-- begin Task material --

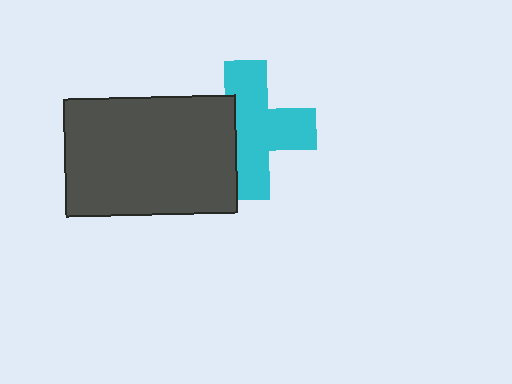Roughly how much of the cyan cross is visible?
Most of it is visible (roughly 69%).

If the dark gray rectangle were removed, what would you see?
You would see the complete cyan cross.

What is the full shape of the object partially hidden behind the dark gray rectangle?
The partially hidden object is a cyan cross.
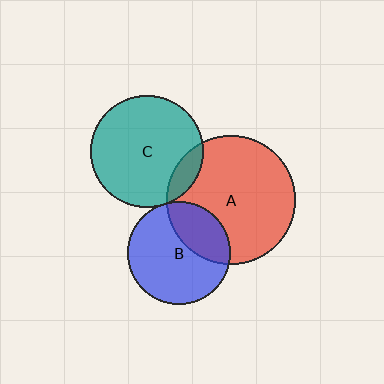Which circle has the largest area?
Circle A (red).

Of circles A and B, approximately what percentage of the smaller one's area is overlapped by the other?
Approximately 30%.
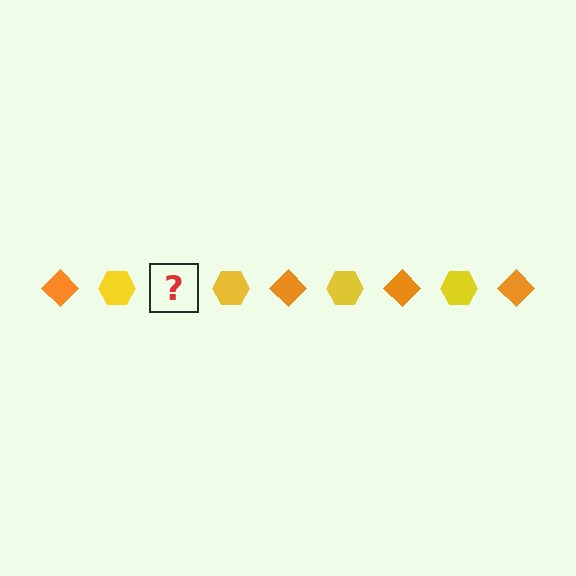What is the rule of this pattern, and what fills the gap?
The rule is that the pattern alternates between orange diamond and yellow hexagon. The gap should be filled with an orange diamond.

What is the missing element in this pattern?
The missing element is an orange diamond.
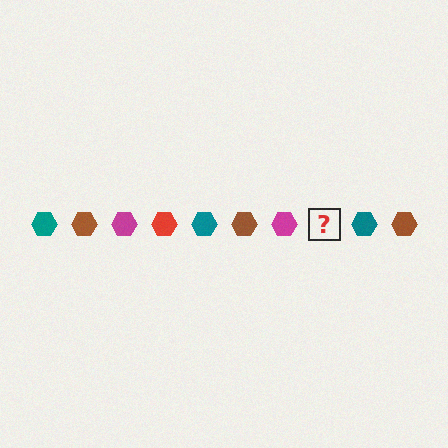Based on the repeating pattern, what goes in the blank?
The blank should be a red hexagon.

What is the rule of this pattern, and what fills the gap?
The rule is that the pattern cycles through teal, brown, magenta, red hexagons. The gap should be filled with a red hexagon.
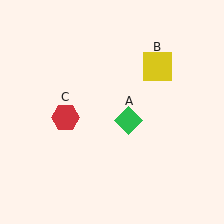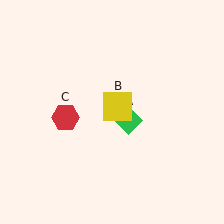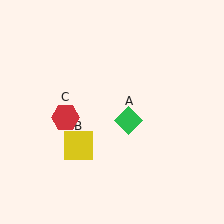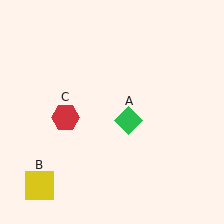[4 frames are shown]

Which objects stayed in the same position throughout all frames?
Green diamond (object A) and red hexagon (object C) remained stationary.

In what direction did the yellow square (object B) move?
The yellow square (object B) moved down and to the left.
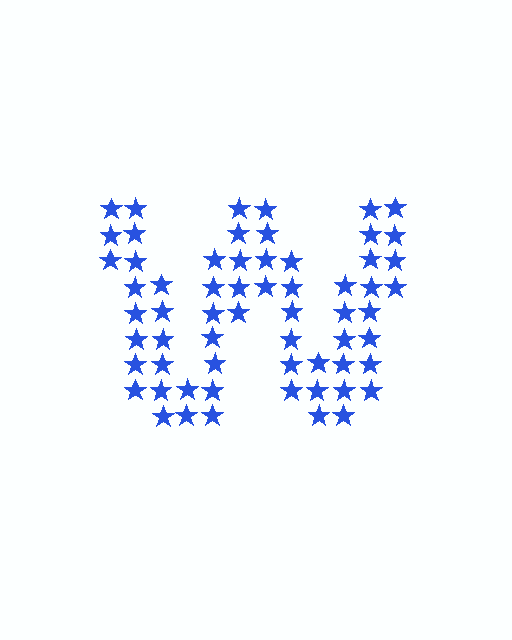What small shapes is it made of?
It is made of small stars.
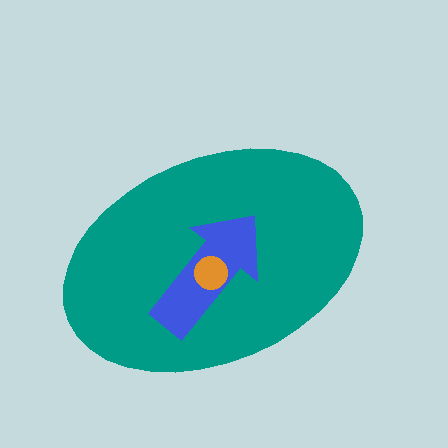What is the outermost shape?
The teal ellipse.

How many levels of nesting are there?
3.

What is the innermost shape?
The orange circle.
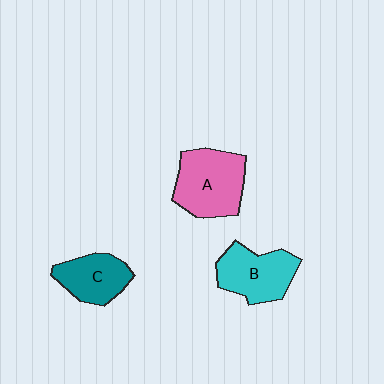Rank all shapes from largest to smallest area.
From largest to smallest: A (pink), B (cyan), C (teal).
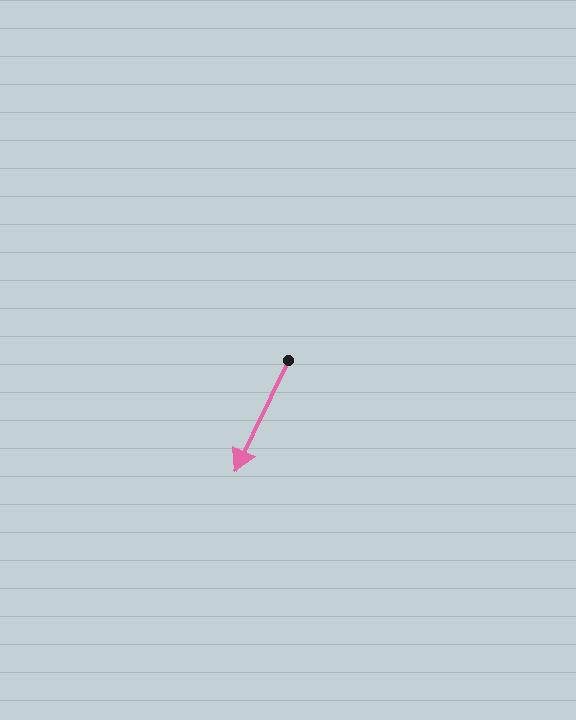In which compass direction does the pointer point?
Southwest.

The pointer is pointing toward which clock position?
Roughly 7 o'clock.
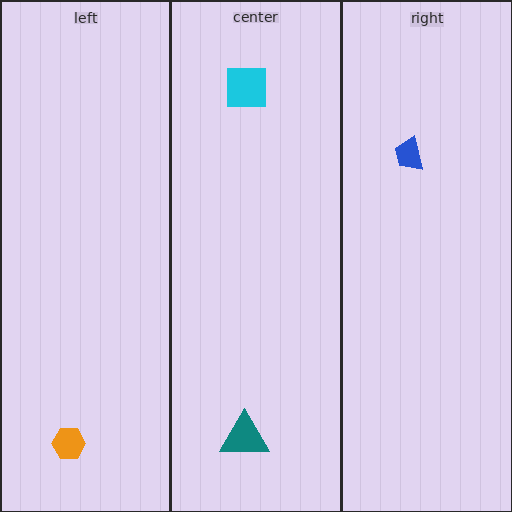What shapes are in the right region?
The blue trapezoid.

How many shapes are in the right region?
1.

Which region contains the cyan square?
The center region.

-- end Task material --
-- begin Task material --

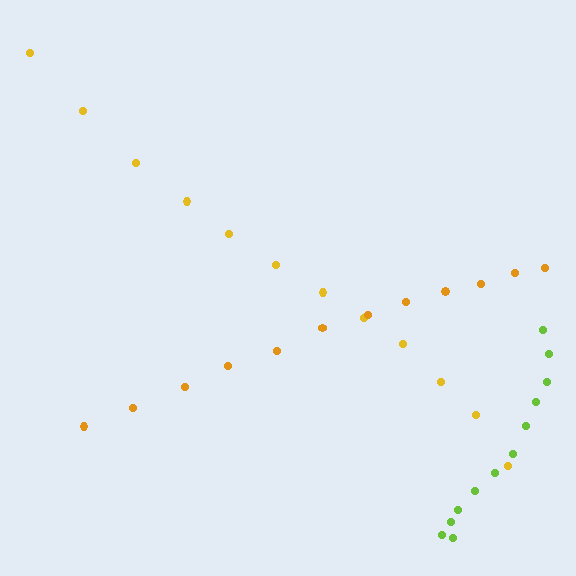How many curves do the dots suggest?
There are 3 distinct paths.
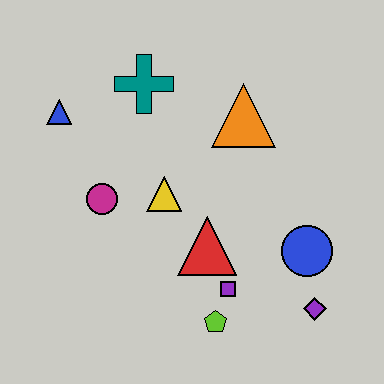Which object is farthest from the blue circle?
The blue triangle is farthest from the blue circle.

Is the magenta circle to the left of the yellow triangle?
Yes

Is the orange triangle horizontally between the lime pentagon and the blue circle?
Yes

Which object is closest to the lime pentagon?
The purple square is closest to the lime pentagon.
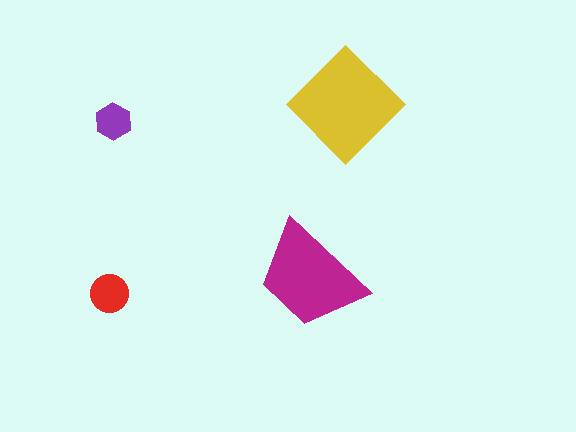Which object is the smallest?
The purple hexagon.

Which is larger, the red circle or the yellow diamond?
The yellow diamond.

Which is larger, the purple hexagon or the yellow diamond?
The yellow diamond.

-- end Task material --
-- begin Task material --

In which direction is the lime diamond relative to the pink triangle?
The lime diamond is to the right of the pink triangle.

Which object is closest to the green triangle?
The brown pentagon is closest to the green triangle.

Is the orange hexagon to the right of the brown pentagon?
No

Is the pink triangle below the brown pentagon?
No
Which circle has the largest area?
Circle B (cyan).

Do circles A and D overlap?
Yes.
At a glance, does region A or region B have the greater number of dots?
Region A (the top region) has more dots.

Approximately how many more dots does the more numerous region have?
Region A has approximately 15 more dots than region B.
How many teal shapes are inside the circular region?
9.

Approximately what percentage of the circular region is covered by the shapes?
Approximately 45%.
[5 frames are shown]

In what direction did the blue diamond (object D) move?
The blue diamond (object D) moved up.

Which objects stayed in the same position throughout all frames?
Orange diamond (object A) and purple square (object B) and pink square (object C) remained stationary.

-- end Task material --

### What you need to do
Copy nothing but the lines above from the one with "Roughly how much" to the one with "[4 frames are shown]", inclusive, word for word. Leave every picture out.

### Written solution
Roughly how much of the cyan cross is visible?
Most of it is visible (roughly 69%).

If the dark gray rectangle were removed, what would you see?
You would see the complete cyan cross.

What is the full shape of the object partially hidden behind the dark gray rectangle?
The partially hidden object is a cyan cross.
Which circle has the largest area?
Circle A (red).

Of circles A and B, approximately what percentage of the smaller one's area is overlapped by the other?
Approximately 30%.
What is the rule of this pattern, and what fills the gap?
The rule is that the pattern alternates between orange diamond and yellow hexagon. The gap should be filled with an orange diamond.

What is the missing element in this pattern?
The missing element is an orange diamond.
Based on the repeating pattern, what goes in the blank?
The blank should be a red hexagon.

What is the rule of this pattern, and what fills the gap?
The rule is that the pattern cycles through teal, brown, magenta, red hexagons. The gap should be filled with a red hexagon.
[4 frames are shown]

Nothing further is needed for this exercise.